**GOAL OF THE EXERCISE:** Starting at the line with "How is the boundary", copy each line through the last one below exactly as written, without any pictures.

* BEGIN *

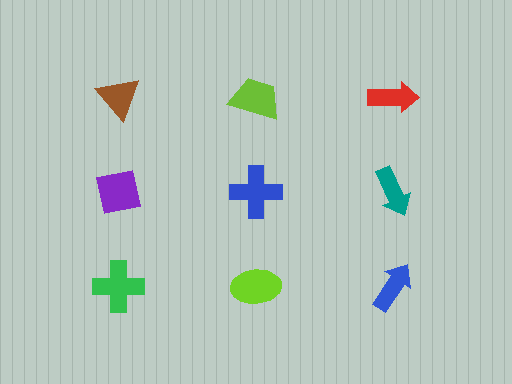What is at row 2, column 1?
A purple square.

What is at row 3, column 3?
A blue arrow.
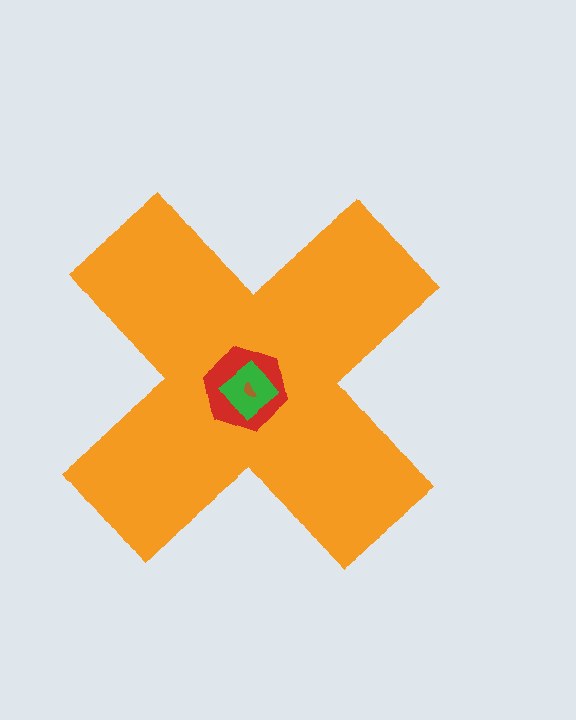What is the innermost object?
The brown semicircle.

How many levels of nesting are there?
4.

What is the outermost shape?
The orange cross.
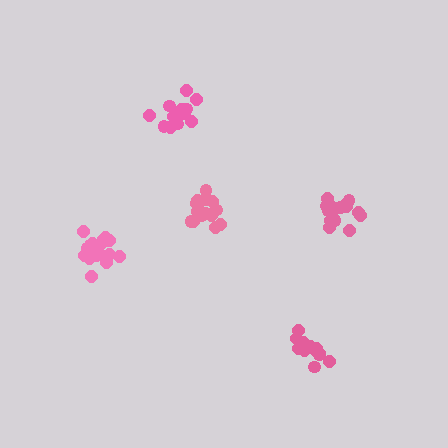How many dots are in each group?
Group 1: 17 dots, Group 2: 17 dots, Group 3: 13 dots, Group 4: 12 dots, Group 5: 15 dots (74 total).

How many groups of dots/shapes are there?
There are 5 groups.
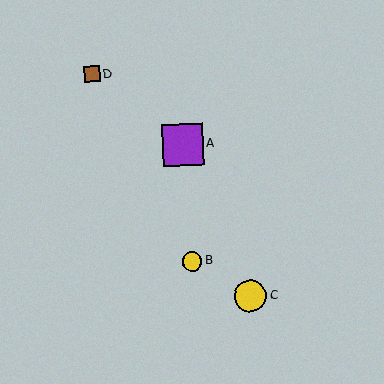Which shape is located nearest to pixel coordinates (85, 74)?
The brown square (labeled D) at (92, 74) is nearest to that location.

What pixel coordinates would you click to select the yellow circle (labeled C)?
Click at (250, 296) to select the yellow circle C.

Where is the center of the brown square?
The center of the brown square is at (92, 74).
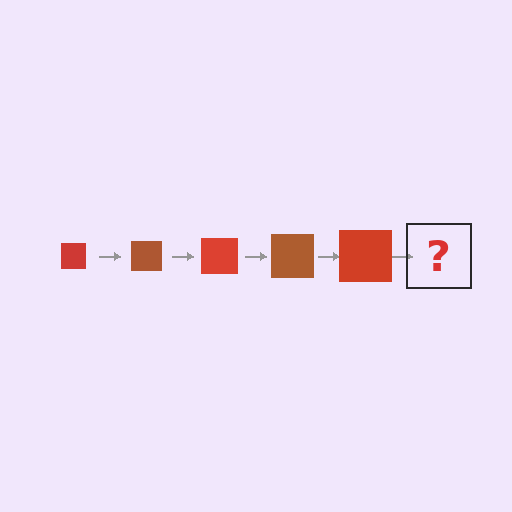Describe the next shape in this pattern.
It should be a brown square, larger than the previous one.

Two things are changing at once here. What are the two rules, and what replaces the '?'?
The two rules are that the square grows larger each step and the color cycles through red and brown. The '?' should be a brown square, larger than the previous one.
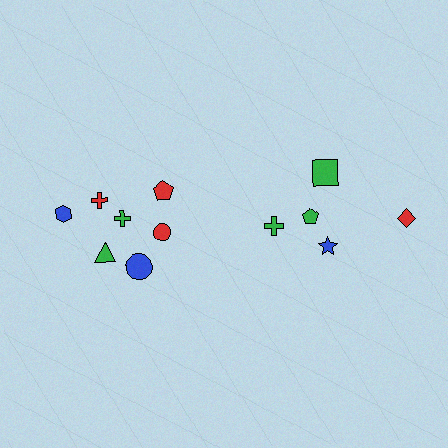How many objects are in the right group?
There are 5 objects.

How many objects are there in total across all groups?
There are 12 objects.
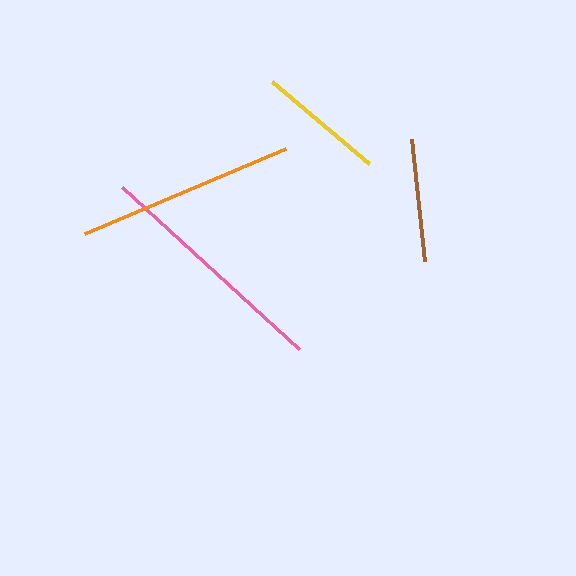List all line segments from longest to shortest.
From longest to shortest: pink and orange (about equal), yellow and brown (about equal).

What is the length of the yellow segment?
The yellow segment is approximately 127 pixels long.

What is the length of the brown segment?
The brown segment is approximately 123 pixels long.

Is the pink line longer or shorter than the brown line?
The pink line is longer than the brown line.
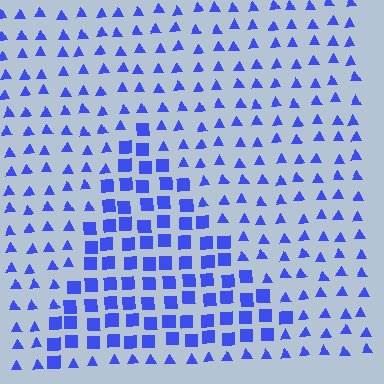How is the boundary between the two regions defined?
The boundary is defined by a change in element shape: squares inside vs. triangles outside. All elements share the same color and spacing.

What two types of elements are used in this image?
The image uses squares inside the triangle region and triangles outside it.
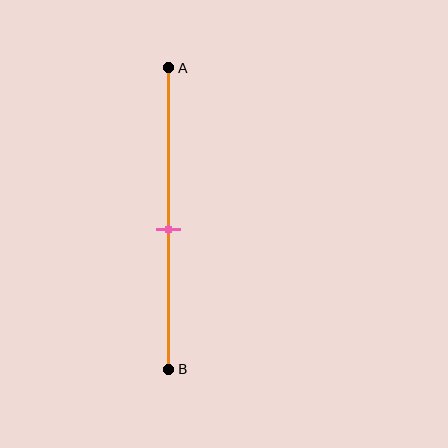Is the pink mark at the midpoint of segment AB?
No, the mark is at about 55% from A, not at the 50% midpoint.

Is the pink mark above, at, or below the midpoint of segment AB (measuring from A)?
The pink mark is below the midpoint of segment AB.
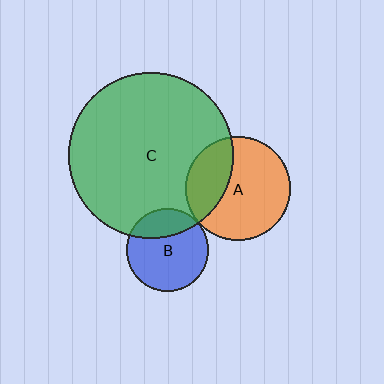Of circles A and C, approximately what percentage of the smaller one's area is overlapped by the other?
Approximately 30%.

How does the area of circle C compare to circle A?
Approximately 2.5 times.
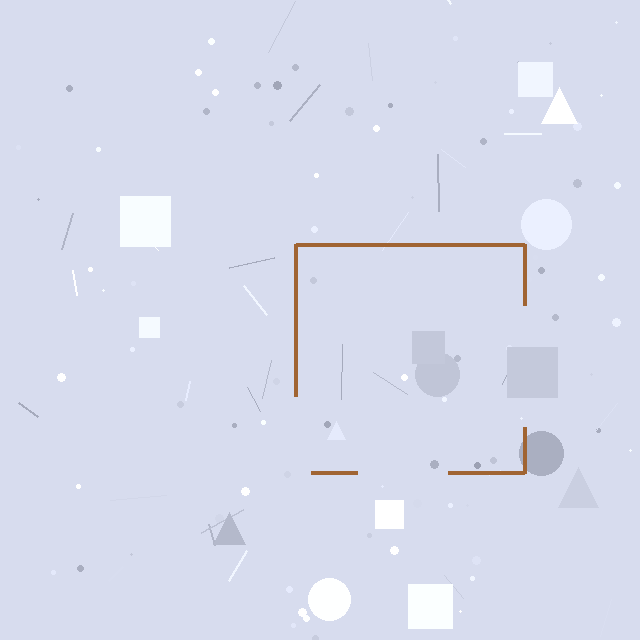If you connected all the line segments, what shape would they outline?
They would outline a square.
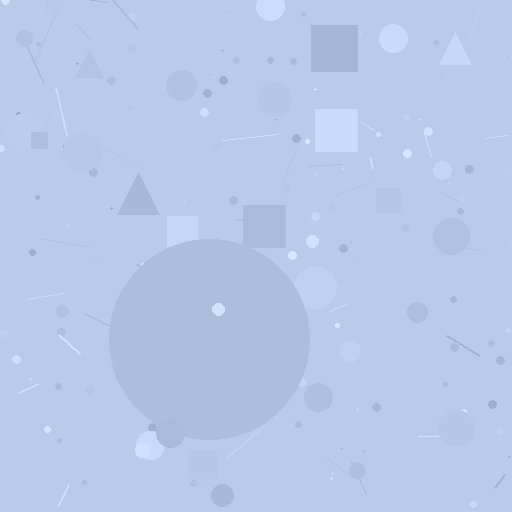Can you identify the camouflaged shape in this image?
The camouflaged shape is a circle.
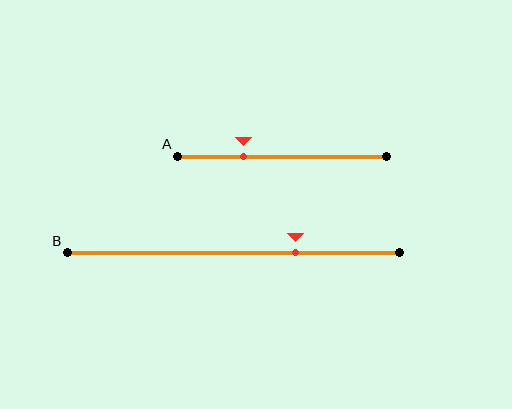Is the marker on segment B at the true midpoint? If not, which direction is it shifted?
No, the marker on segment B is shifted to the right by about 19% of the segment length.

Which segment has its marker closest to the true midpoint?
Segment A has its marker closest to the true midpoint.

* END *

**SOLUTION FOR THIS PROBLEM:**
How is the boundary between the two regions defined?
The boundary is defined by a change in element shape: squares inside vs. triangles outside. All elements share the same color and spacing.

What two types of elements are used in this image?
The image uses squares inside the triangle region and triangles outside it.
Is the pink mark at the midpoint of segment AB?
No, the mark is at about 55% from A, not at the 50% midpoint.

Is the pink mark above, at, or below the midpoint of segment AB (measuring from A)?
The pink mark is below the midpoint of segment AB.
Of circles A and C, approximately what percentage of the smaller one's area is overlapped by the other?
Approximately 30%.

How does the area of circle C compare to circle A?
Approximately 2.5 times.
If you connected all the line segments, what shape would they outline?
They would outline a square.
Can you identify the camouflaged shape in this image?
The camouflaged shape is a circle.
Is the marker on segment B at the true midpoint? If not, which direction is it shifted?
No, the marker on segment B is shifted to the right by about 19% of the segment length.

Which segment has its marker closest to the true midpoint?
Segment A has its marker closest to the true midpoint.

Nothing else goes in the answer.